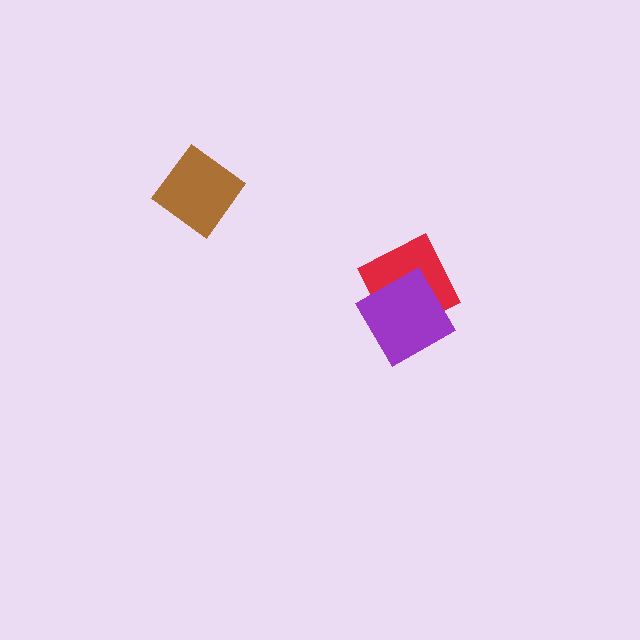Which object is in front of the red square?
The purple diamond is in front of the red square.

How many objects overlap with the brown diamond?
0 objects overlap with the brown diamond.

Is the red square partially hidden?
Yes, it is partially covered by another shape.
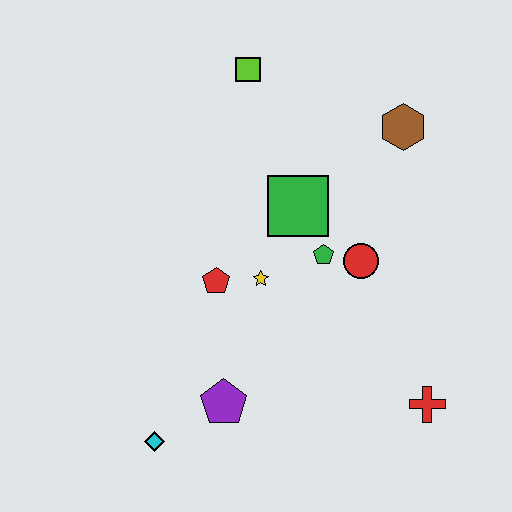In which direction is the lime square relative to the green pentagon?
The lime square is above the green pentagon.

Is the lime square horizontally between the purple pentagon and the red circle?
Yes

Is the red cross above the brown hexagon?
No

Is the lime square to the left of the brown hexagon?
Yes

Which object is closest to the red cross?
The red circle is closest to the red cross.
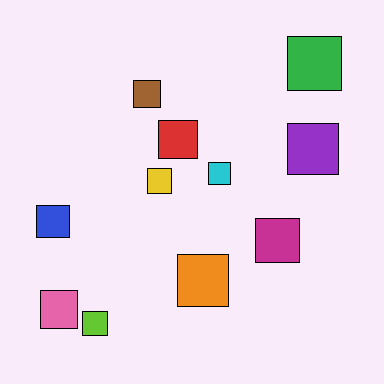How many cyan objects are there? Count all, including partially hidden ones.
There is 1 cyan object.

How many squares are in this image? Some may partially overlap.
There are 11 squares.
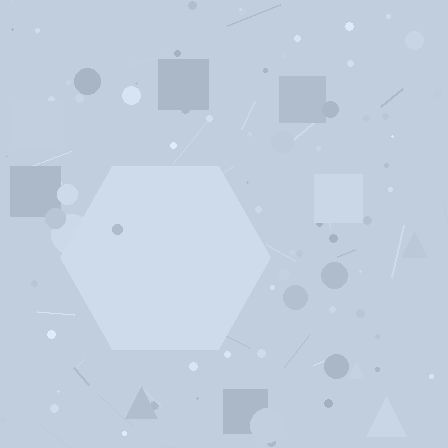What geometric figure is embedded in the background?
A hexagon is embedded in the background.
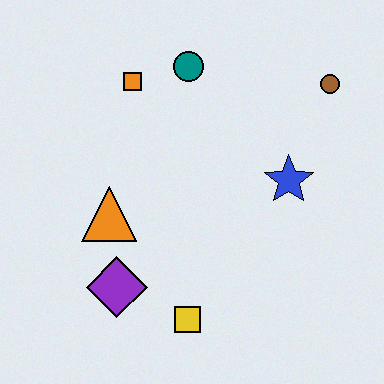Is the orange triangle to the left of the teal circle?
Yes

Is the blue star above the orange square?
No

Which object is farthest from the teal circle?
The yellow square is farthest from the teal circle.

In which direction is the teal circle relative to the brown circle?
The teal circle is to the left of the brown circle.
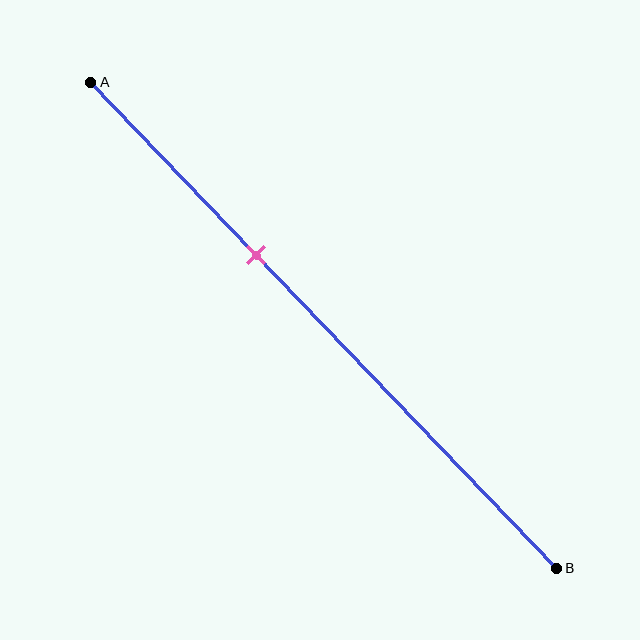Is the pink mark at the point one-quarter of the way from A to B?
No, the mark is at about 35% from A, not at the 25% one-quarter point.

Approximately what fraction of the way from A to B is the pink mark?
The pink mark is approximately 35% of the way from A to B.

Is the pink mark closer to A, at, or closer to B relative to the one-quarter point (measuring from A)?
The pink mark is closer to point B than the one-quarter point of segment AB.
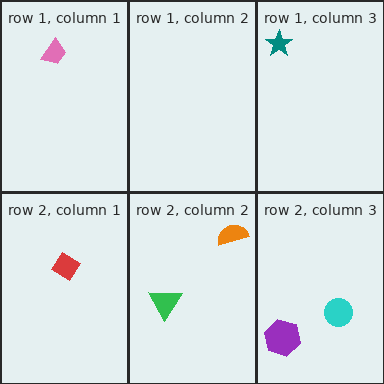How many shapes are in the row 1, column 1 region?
1.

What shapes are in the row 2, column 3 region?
The cyan circle, the purple hexagon.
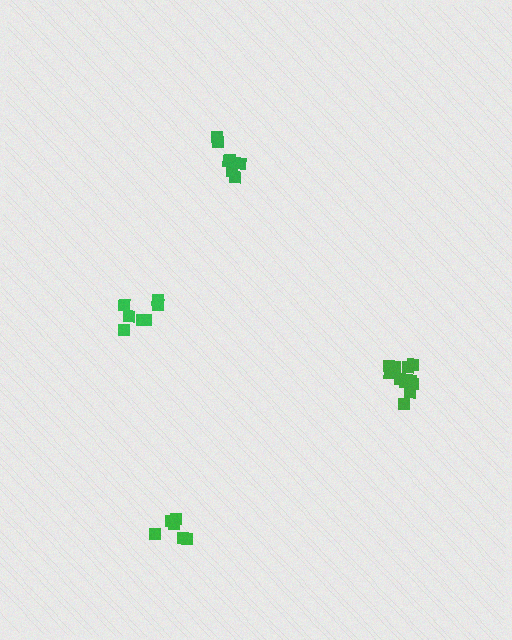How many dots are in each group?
Group 1: 6 dots, Group 2: 7 dots, Group 3: 8 dots, Group 4: 11 dots (32 total).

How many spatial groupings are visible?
There are 4 spatial groupings.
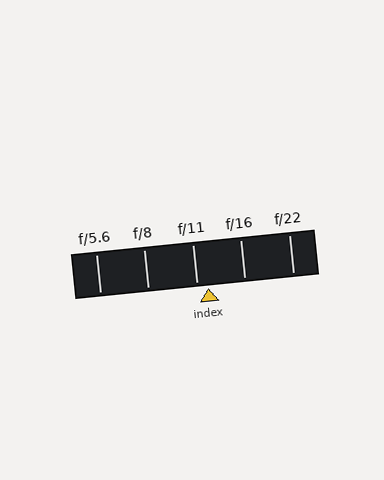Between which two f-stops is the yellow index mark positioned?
The index mark is between f/11 and f/16.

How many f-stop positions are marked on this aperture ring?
There are 5 f-stop positions marked.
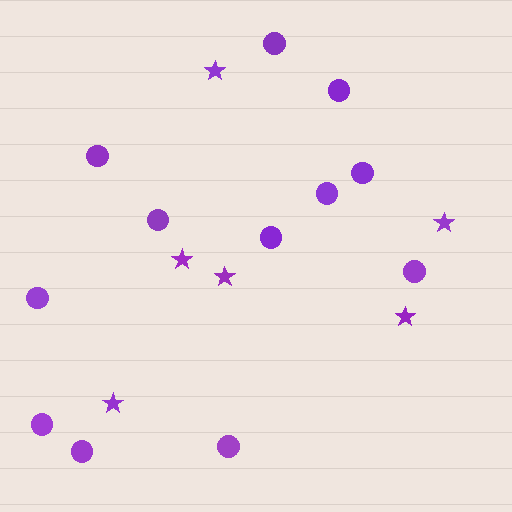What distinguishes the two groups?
There are 2 groups: one group of stars (6) and one group of circles (12).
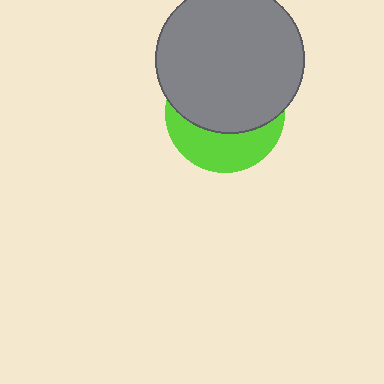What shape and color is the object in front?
The object in front is a gray circle.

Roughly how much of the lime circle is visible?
A small part of it is visible (roughly 38%).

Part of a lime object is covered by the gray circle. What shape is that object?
It is a circle.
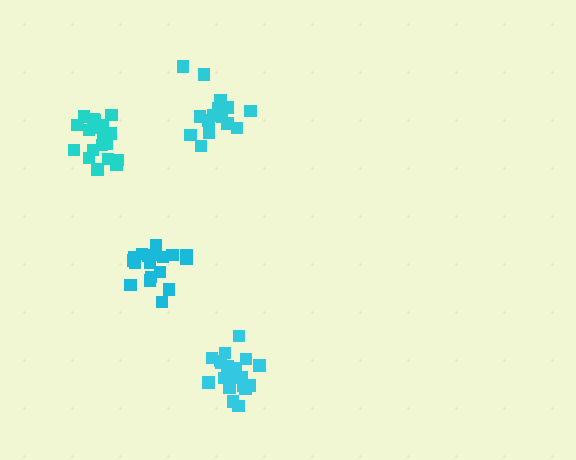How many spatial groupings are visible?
There are 4 spatial groupings.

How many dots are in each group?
Group 1: 18 dots, Group 2: 20 dots, Group 3: 19 dots, Group 4: 15 dots (72 total).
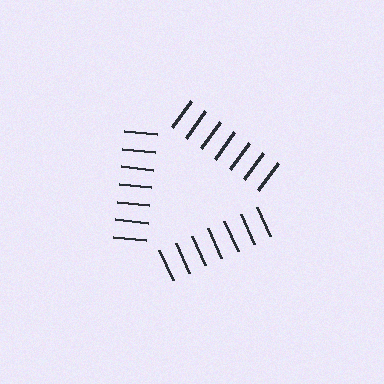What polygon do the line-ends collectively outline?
An illusory triangle — the line segments terminate on its edges but no continuous stroke is drawn.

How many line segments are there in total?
21 — 7 along each of the 3 edges.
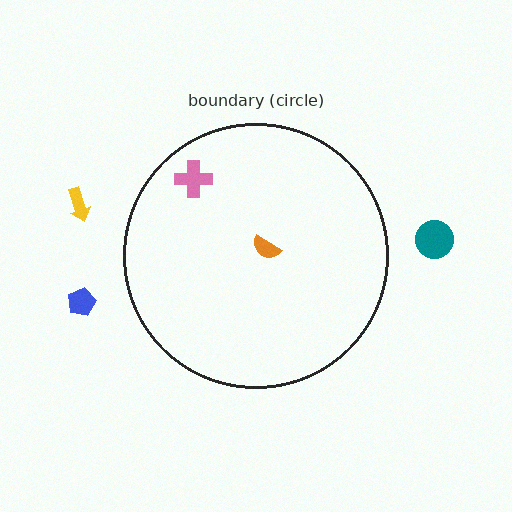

+ + + + +

Transcribe the records above exactly as they appear, leaving out any pictures.

Which object is in front of the red square?
The purple diamond is in front of the red square.

How many objects overlap with the brown diamond?
0 objects overlap with the brown diamond.

Is the red square partially hidden?
Yes, it is partially covered by another shape.
In which direction is the lime square relative to the green pentagon?
The lime square is above the green pentagon.

Is the lime square horizontally between the purple pentagon and the red circle?
Yes

Is the red cross above the brown hexagon?
No

Is the lime square to the left of the brown hexagon?
Yes

Which object is closest to the red cross?
The red circle is closest to the red cross.
How many cyan objects are there? Count all, including partially hidden ones.
There is 1 cyan object.

How many squares are in this image? Some may partially overlap.
There are 11 squares.
What geometric figure is embedded in the background?
A hexagon is embedded in the background.
Is the orange triangle to the left of the teal circle?
Yes

Is the blue star above the orange square?
No

Which object is farthest from the teal circle?
The yellow square is farthest from the teal circle.

In which direction is the teal circle relative to the brown circle?
The teal circle is to the left of the brown circle.
Is the pink mark at the point one-quarter of the way from A to B?
No, the mark is at about 35% from A, not at the 25% one-quarter point.

Approximately what fraction of the way from A to B is the pink mark?
The pink mark is approximately 35% of the way from A to B.

Is the pink mark closer to A, at, or closer to B relative to the one-quarter point (measuring from A)?
The pink mark is closer to point B than the one-quarter point of segment AB.
How many shapes are in the row 1, column 1 region?
1.

What shapes are in the row 2, column 3 region?
The cyan circle, the purple hexagon.
How many dots are in each group?
Group 1: 6 dots, Group 2: 7 dots, Group 3: 8 dots, Group 4: 11 dots (32 total).

How many spatial groupings are visible?
There are 4 spatial groupings.
Between which two f-stops is the yellow index mark positioned?
The index mark is between f/11 and f/16.

How many f-stop positions are marked on this aperture ring?
There are 5 f-stop positions marked.
What distinguishes the two groups?
There are 2 groups: one group of stars (6) and one group of circles (12).
What shape and color is the object in front?
The object in front is a gray circle.

Roughly how much of the lime circle is visible?
A small part of it is visible (roughly 38%).

Part of a lime object is covered by the gray circle. What shape is that object?
It is a circle.
How many spatial groupings are visible?
There are 4 spatial groupings.

How many dots are in each group?
Group 1: 18 dots, Group 2: 20 dots, Group 3: 19 dots, Group 4: 15 dots (72 total).
What polygon do the line-ends collectively outline?
An illusory triangle — the line segments terminate on its edges but no continuous stroke is drawn.

How many line segments are there in total?
21 — 7 along each of the 3 edges.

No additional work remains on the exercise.